* [Work required] Below are records to give again exactly; omit each image they contain.

Stored items from a collection:

—————

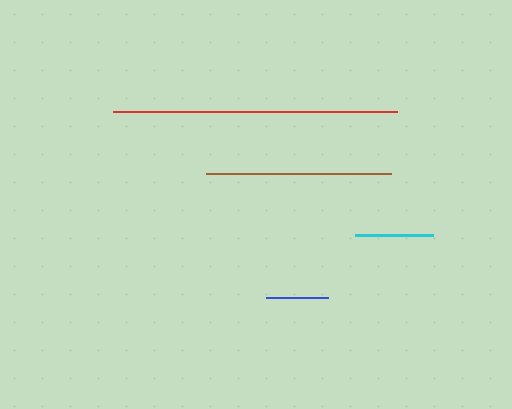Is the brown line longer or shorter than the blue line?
The brown line is longer than the blue line.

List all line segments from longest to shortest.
From longest to shortest: red, brown, cyan, blue.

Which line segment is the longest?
The red line is the longest at approximately 284 pixels.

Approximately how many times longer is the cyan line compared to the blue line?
The cyan line is approximately 1.2 times the length of the blue line.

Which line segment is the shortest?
The blue line is the shortest at approximately 63 pixels.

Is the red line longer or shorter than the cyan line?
The red line is longer than the cyan line.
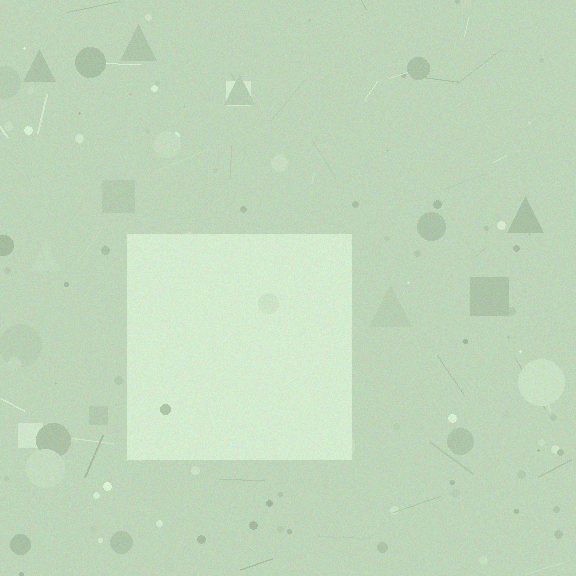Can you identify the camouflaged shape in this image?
The camouflaged shape is a square.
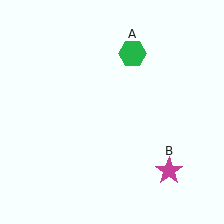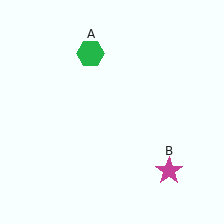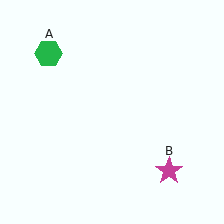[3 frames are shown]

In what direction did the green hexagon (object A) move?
The green hexagon (object A) moved left.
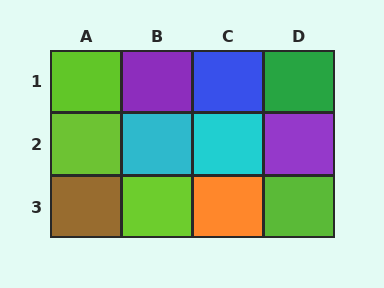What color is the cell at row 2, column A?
Lime.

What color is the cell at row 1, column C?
Blue.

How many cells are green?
1 cell is green.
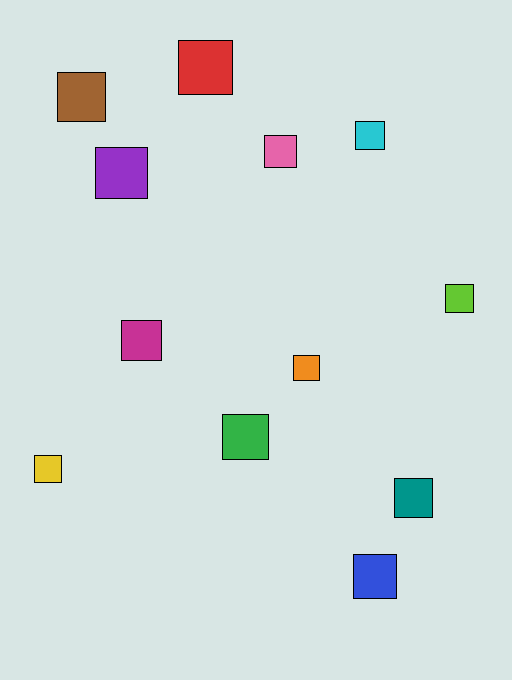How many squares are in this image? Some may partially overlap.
There are 12 squares.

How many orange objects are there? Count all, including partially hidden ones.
There is 1 orange object.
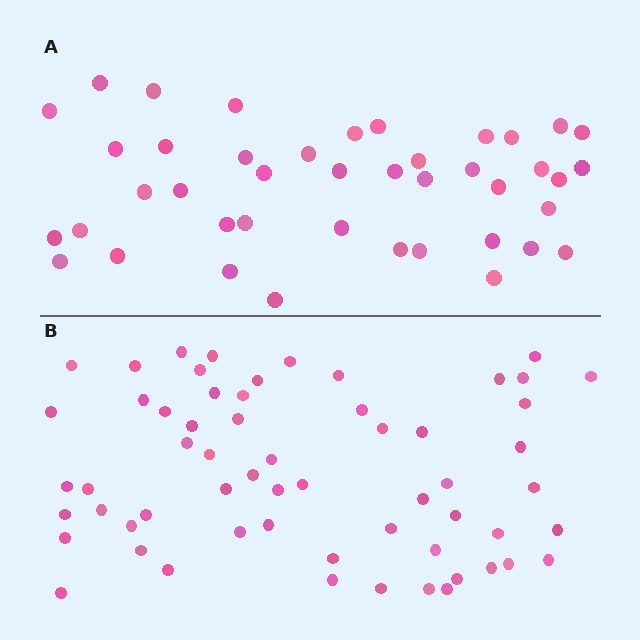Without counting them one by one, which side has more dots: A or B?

—————

* [Reply to the exercise]
Is the brown line longer or shorter than the blue line?
The brown line is longer than the blue line.

List all line segments from longest to shortest.
From longest to shortest: red, brown, cyan, blue.

Which line segment is the longest?
The red line is the longest at approximately 284 pixels.

Approximately how many times longer is the cyan line compared to the blue line?
The cyan line is approximately 1.2 times the length of the blue line.

Which line segment is the shortest?
The blue line is the shortest at approximately 63 pixels.

Is the red line longer or shorter than the cyan line?
The red line is longer than the cyan line.
Can you identify the camouflaged shape in this image?
The camouflaged shape is a square.
[3 frames are shown]

In what direction did the green hexagon (object A) move?
The green hexagon (object A) moved left.
What color is the cell at row 2, column A?
Lime.

What color is the cell at row 1, column C?
Blue.

How many cells are green?
1 cell is green.
How many squares are in this image? Some may partially overlap.
There are 12 squares.

How many orange objects are there? Count all, including partially hidden ones.
There is 1 orange object.
Without counting them one by one, which side has more dots: A or B?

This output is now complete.